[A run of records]
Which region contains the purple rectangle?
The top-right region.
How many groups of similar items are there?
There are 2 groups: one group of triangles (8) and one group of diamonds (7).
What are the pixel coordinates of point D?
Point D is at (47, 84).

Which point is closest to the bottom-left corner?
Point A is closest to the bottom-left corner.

REQUIRED WORK: Transcribe each record exactly. Leave nothing out.

SOLUTION FOR THIS PROBLEM:
Which region contains the purple rectangle?
The top-right region.
How many groups of similar items are there?
There are 2 groups: one group of triangles (8) and one group of diamonds (7).
What are the pixel coordinates of point D?
Point D is at (47, 84).

Which point is closest to the bottom-left corner?
Point A is closest to the bottom-left corner.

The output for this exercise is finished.